◆ ENTRIES SHOWN:
════════════════════
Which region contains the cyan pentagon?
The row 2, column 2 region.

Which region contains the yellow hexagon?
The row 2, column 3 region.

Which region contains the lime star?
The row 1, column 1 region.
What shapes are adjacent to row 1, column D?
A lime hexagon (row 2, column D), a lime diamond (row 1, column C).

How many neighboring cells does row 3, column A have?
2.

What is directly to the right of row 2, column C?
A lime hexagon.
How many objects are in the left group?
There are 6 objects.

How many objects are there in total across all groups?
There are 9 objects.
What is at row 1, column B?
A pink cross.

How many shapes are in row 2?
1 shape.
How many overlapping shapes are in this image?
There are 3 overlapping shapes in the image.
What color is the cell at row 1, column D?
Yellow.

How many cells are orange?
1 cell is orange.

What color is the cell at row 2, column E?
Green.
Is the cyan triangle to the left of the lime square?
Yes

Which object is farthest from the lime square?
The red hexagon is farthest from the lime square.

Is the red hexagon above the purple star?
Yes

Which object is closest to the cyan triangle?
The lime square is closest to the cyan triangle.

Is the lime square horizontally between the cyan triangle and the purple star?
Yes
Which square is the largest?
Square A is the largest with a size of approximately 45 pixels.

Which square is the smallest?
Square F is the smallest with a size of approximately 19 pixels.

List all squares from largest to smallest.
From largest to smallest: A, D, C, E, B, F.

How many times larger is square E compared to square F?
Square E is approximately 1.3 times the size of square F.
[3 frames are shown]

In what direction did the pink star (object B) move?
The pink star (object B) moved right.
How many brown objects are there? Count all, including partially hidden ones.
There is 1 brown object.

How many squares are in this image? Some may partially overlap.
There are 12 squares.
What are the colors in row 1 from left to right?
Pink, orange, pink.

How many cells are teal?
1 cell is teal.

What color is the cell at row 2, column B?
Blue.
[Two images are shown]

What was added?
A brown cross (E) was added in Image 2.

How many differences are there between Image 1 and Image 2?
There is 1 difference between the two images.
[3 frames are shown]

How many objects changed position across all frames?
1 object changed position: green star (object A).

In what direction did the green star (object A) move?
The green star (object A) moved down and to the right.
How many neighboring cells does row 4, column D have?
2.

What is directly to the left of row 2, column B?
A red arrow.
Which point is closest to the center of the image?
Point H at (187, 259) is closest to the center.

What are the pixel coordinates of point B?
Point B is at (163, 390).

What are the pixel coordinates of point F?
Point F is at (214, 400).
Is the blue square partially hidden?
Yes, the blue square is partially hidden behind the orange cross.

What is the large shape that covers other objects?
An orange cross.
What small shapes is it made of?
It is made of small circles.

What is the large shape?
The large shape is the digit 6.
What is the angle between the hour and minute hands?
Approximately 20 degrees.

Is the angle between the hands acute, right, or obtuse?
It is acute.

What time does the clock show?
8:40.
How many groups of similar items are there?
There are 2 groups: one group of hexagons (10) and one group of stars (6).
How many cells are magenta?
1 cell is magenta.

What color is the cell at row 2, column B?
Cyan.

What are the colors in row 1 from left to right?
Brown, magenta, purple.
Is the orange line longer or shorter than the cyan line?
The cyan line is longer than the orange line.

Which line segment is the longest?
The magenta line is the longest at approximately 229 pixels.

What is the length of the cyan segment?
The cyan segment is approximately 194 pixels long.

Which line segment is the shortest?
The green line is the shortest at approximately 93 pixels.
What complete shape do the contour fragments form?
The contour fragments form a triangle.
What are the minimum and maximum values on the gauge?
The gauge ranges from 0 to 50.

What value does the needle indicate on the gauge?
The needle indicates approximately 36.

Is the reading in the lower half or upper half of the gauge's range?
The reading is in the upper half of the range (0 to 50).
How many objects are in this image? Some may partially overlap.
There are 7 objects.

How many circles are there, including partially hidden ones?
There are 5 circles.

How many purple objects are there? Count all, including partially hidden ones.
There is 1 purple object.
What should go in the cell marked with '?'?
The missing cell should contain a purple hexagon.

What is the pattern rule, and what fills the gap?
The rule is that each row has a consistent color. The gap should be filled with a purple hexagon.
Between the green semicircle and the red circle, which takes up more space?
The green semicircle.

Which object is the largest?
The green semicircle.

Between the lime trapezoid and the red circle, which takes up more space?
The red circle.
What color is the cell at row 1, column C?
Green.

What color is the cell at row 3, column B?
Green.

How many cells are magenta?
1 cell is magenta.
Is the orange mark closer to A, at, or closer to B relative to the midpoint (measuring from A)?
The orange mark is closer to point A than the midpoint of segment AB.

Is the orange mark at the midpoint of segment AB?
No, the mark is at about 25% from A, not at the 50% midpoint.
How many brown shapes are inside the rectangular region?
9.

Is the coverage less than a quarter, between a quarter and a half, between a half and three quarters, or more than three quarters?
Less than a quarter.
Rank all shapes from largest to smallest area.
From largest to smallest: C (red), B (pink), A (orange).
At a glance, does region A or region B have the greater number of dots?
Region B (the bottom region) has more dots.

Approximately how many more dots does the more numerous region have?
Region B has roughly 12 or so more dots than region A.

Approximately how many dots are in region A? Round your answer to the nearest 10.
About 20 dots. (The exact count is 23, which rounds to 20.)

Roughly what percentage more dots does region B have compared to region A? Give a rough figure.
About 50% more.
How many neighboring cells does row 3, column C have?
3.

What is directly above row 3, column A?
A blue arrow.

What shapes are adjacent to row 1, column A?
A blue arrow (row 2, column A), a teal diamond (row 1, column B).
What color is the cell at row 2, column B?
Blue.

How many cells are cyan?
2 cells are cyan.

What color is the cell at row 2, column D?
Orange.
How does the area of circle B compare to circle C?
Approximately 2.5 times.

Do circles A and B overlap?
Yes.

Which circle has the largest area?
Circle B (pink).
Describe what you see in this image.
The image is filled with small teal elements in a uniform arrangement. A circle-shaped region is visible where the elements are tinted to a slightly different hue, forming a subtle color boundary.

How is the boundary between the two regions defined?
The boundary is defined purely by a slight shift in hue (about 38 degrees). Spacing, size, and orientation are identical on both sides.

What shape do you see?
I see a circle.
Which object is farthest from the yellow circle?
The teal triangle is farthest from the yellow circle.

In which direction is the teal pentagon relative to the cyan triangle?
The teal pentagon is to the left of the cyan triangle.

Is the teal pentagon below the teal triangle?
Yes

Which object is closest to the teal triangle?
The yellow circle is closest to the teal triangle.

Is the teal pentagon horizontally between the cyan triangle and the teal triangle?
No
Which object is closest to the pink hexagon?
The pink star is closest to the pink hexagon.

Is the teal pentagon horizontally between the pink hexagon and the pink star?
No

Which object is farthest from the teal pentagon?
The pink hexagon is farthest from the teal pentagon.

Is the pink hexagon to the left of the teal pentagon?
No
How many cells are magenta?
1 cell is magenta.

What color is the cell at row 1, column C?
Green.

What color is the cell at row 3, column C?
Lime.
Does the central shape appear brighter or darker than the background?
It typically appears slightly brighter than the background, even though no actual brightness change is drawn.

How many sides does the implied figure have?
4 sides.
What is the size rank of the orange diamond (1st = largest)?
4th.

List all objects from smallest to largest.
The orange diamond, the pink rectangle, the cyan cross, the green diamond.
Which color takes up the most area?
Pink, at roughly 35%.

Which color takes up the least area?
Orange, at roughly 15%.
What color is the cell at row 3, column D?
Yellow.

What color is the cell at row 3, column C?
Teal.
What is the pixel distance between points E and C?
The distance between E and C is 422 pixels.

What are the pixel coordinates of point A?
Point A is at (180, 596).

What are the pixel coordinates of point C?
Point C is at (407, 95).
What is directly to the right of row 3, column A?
════════════════════
◆ YOUR INSTRUCTIONS:
Using the material above, print every entry exactly as written.

◆ ANSWER AREA:
Which region contains the cyan pentagon?
The row 2, column 2 region.

Which region contains the yellow hexagon?
The row 2, column 3 region.

Which region contains the lime star?
The row 1, column 1 region.
What shapes are adjacent to row 1, column D?
A lime hexagon (row 2, column D), a lime diamond (row 1, column C).

How many neighboring cells does row 3, column A have?
2.

What is directly to the right of row 2, column C?
A lime hexagon.
How many objects are in the left group?
There are 6 objects.

How many objects are there in total across all groups?
There are 9 objects.
What is at row 1, column B?
A pink cross.

How many shapes are in row 2?
1 shape.
How many overlapping shapes are in this image?
There are 3 overlapping shapes in the image.
What color is the cell at row 1, column D?
Yellow.

How many cells are orange?
1 cell is orange.

What color is the cell at row 2, column E?
Green.
Is the cyan triangle to the left of the lime square?
Yes

Which object is farthest from the lime square?
The red hexagon is farthest from the lime square.

Is the red hexagon above the purple star?
Yes

Which object is closest to the cyan triangle?
The lime square is closest to the cyan triangle.

Is the lime square horizontally between the cyan triangle and the purple star?
Yes
Which square is the largest?
Square A is the largest with a size of approximately 45 pixels.

Which square is the smallest?
Square F is the smallest with a size of approximately 19 pixels.

List all squares from largest to smallest.
From largest to smallest: A, D, C, E, B, F.

How many times larger is square E compared to square F?
Square E is approximately 1.3 times the size of square F.
[3 frames are shown]

In what direction did the pink star (object B) move?
The pink star (object B) moved right.
How many brown objects are there? Count all, including partially hidden ones.
There is 1 brown object.

How many squares are in this image? Some may partially overlap.
There are 12 squares.
What are the colors in row 1 from left to right?
Pink, orange, pink.

How many cells are teal?
1 cell is teal.

What color is the cell at row 2, column B?
Blue.
[Two images are shown]

What was added?
A brown cross (E) was added in Image 2.

How many differences are there between Image 1 and Image 2?
There is 1 difference between the two images.
[3 frames are shown]

How many objects changed position across all frames?
1 object changed position: green star (object A).

In what direction did the green star (object A) move?
The green star (object A) moved down and to the right.
How many neighboring cells does row 4, column D have?
2.

What is directly to the left of row 2, column B?
A red arrow.
Which point is closest to the center of the image?
Point H at (187, 259) is closest to the center.

What are the pixel coordinates of point B?
Point B is at (163, 390).

What are the pixel coordinates of point F?
Point F is at (214, 400).
Is the blue square partially hidden?
Yes, the blue square is partially hidden behind the orange cross.

What is the large shape that covers other objects?
An orange cross.
What small shapes is it made of?
It is made of small circles.

What is the large shape?
The large shape is the digit 6.
What is the angle between the hour and minute hands?
Approximately 20 degrees.

Is the angle between the hands acute, right, or obtuse?
It is acute.

What time does the clock show?
8:40.
How many groups of similar items are there?
There are 2 groups: one group of hexagons (10) and one group of stars (6).
How many cells are magenta?
1 cell is magenta.

What color is the cell at row 2, column B?
Cyan.

What are the colors in row 1 from left to right?
Brown, magenta, purple.
Is the orange line longer or shorter than the cyan line?
The cyan line is longer than the orange line.

Which line segment is the longest?
The magenta line is the longest at approximately 229 pixels.

What is the length of the cyan segment?
The cyan segment is approximately 194 pixels long.

Which line segment is the shortest?
The green line is the shortest at approximately 93 pixels.
What complete shape do the contour fragments form?
The contour fragments form a triangle.
What are the minimum and maximum values on the gauge?
The gauge ranges from 0 to 50.

What value does the needle indicate on the gauge?
The needle indicates approximately 36.

Is the reading in the lower half or upper half of the gauge's range?
The reading is in the upper half of the range (0 to 50).
How many objects are in this image? Some may partially overlap.
There are 7 objects.

How many circles are there, including partially hidden ones?
There are 5 circles.

How many purple objects are there? Count all, including partially hidden ones.
There is 1 purple object.
What should go in the cell marked with '?'?
The missing cell should contain a purple hexagon.

What is the pattern rule, and what fills the gap?
The rule is that each row has a consistent color. The gap should be filled with a purple hexagon.
Between the green semicircle and the red circle, which takes up more space?
The green semicircle.

Which object is the largest?
The green semicircle.

Between the lime trapezoid and the red circle, which takes up more space?
The red circle.
What color is the cell at row 1, column C?
Green.

What color is the cell at row 3, column B?
Green.

How many cells are magenta?
1 cell is magenta.
Is the orange mark closer to A, at, or closer to B relative to the midpoint (measuring from A)?
The orange mark is closer to point A than the midpoint of segment AB.

Is the orange mark at the midpoint of segment AB?
No, the mark is at about 25% from A, not at the 50% midpoint.
How many brown shapes are inside the rectangular region?
9.

Is the coverage less than a quarter, between a quarter and a half, between a half and three quarters, or more than three quarters?
Less than a quarter.
Rank all shapes from largest to smallest area.
From largest to smallest: C (red), B (pink), A (orange).
At a glance, does region A or region B have the greater number of dots?
Region B (the bottom region) has more dots.

Approximately how many more dots does the more numerous region have?
Region B has roughly 12 or so more dots than region A.

Approximately how many dots are in region A? Round your answer to the nearest 10.
About 20 dots. (The exact count is 23, which rounds to 20.)

Roughly what percentage more dots does region B have compared to region A? Give a rough figure.
About 50% more.
How many neighboring cells does row 3, column C have?
3.

What is directly above row 3, column A?
A blue arrow.

What shapes are adjacent to row 1, column A?
A blue arrow (row 2, column A), a teal diamond (row 1, column B).
What color is the cell at row 2, column B?
Blue.

How many cells are cyan?
2 cells are cyan.

What color is the cell at row 2, column D?
Orange.
How does the area of circle B compare to circle C?
Approximately 2.5 times.

Do circles A and B overlap?
Yes.

Which circle has the largest area?
Circle B (pink).
Describe what you see in this image.
The image is filled with small teal elements in a uniform arrangement. A circle-shaped region is visible where the elements are tinted to a slightly different hue, forming a subtle color boundary.

How is the boundary between the two regions defined?
The boundary is defined purely by a slight shift in hue (about 38 degrees). Spacing, size, and orientation are identical on both sides.

What shape do you see?
I see a circle.
Which object is farthest from the yellow circle?
The teal triangle is farthest from the yellow circle.

In which direction is the teal pentagon relative to the cyan triangle?
The teal pentagon is to the left of the cyan triangle.

Is the teal pentagon below the teal triangle?
Yes

Which object is closest to the teal triangle?
The yellow circle is closest to the teal triangle.

Is the teal pentagon horizontally between the cyan triangle and the teal triangle?
No
Which object is closest to the pink hexagon?
The pink star is closest to the pink hexagon.

Is the teal pentagon horizontally between the pink hexagon and the pink star?
No

Which object is farthest from the teal pentagon?
The pink hexagon is farthest from the teal pentagon.

Is the pink hexagon to the left of the teal pentagon?
No
How many cells are magenta?
1 cell is magenta.

What color is the cell at row 1, column C?
Green.

What color is the cell at row 3, column C?
Lime.
Does the central shape appear brighter or darker than the background?
It typically appears slightly brighter than the background, even though no actual brightness change is drawn.

How many sides does the implied figure have?
4 sides.
What is the size rank of the orange diamond (1st = largest)?
4th.

List all objects from smallest to largest.
The orange diamond, the pink rectangle, the cyan cross, the green diamond.
Which color takes up the most area?
Pink, at roughly 35%.

Which color takes up the least area?
Orange, at roughly 15%.
What color is the cell at row 3, column D?
Yellow.

What color is the cell at row 3, column C?
Teal.
What is the pixel distance between points E and C?
The distance between E and C is 422 pixels.

What are the pixel coordinates of point A?
Point A is at (180, 596).

What are the pixel coordinates of point C?
Point C is at (407, 95).
What is directly to the right of row 3, column A?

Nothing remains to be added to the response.